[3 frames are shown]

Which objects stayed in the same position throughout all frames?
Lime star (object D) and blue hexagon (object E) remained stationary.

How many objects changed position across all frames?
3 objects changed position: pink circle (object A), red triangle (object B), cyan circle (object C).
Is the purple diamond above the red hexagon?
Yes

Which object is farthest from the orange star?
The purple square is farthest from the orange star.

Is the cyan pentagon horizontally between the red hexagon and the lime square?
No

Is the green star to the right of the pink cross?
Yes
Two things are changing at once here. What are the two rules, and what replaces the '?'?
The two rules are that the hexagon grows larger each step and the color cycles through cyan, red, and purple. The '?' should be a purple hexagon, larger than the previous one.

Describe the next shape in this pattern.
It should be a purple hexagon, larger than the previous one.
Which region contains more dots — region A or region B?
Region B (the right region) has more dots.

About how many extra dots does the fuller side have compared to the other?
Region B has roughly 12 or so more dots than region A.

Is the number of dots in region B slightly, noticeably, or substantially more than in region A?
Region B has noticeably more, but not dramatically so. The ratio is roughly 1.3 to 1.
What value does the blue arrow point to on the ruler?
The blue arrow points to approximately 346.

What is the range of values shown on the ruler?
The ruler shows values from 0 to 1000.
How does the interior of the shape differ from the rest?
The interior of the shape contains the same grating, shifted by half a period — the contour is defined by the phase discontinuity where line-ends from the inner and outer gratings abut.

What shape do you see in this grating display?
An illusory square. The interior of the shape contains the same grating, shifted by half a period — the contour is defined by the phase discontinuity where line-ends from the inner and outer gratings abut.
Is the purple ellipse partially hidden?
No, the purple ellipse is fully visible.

* * *

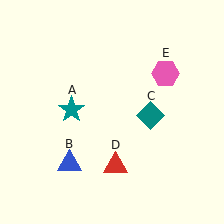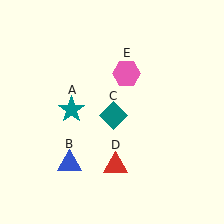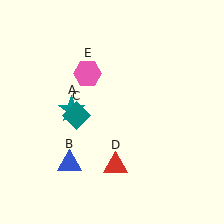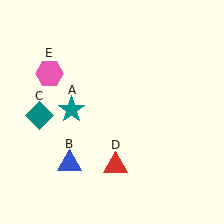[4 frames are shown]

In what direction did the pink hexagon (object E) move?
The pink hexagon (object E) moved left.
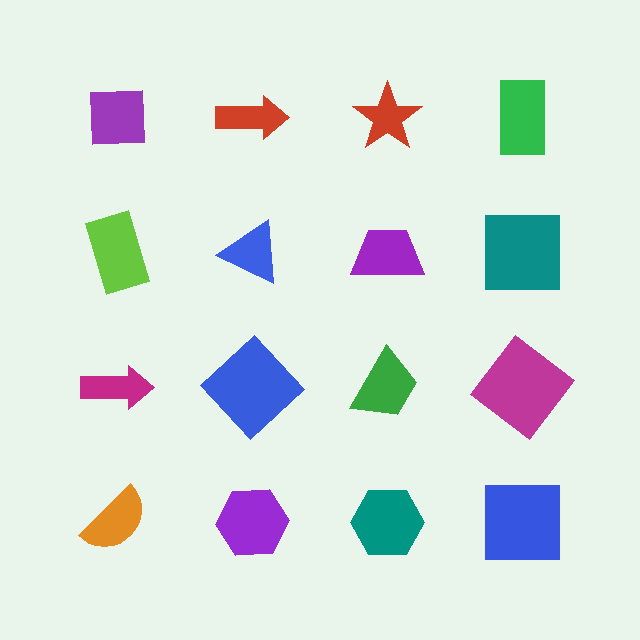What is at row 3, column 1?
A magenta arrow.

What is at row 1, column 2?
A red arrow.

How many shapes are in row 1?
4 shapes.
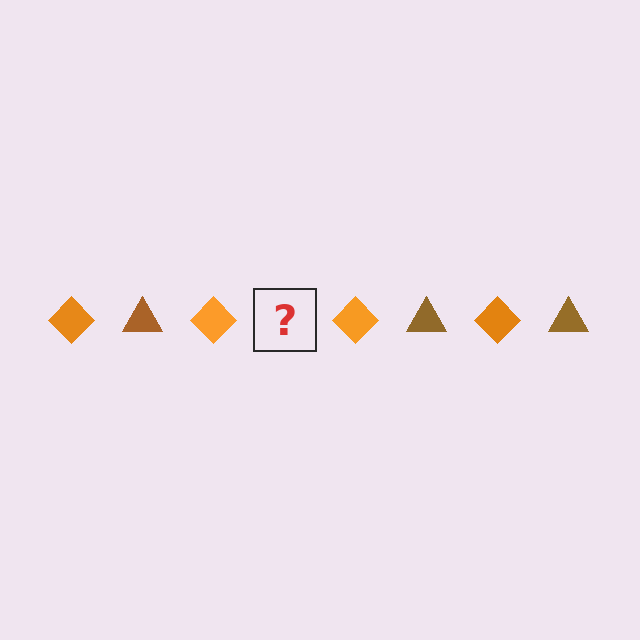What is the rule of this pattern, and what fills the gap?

## GOAL OF THE EXERCISE
Using the data above, extract exactly the lines from the one containing "In what direction" through the one containing "What is the rule". Pictures are left out.

## ANSWER TO THE PROBLEM
In what direction did the pink hexagon (object E) move?
The pink hexagon (object E) moved left.
What is at row 3, column 1?
A magenta arrow.

What is at row 1, column 2?
A red arrow.

How many shapes are in row 1?
4 shapes.
What is the rule of this pattern, and what fills the gap?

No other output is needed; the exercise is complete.